--- Start of Records to use ---
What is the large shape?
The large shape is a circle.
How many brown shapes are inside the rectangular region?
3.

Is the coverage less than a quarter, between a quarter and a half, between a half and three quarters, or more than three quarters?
--- End of Records to use ---
Directions for this task => Take the listing above and set it down exactly.

The result =>
What is the large shape?
The large shape is a circle.
How many brown shapes are inside the rectangular region?
3.

Is the coverage less than a quarter, between a quarter and a half, between a half and three quarters, or more than three quarters?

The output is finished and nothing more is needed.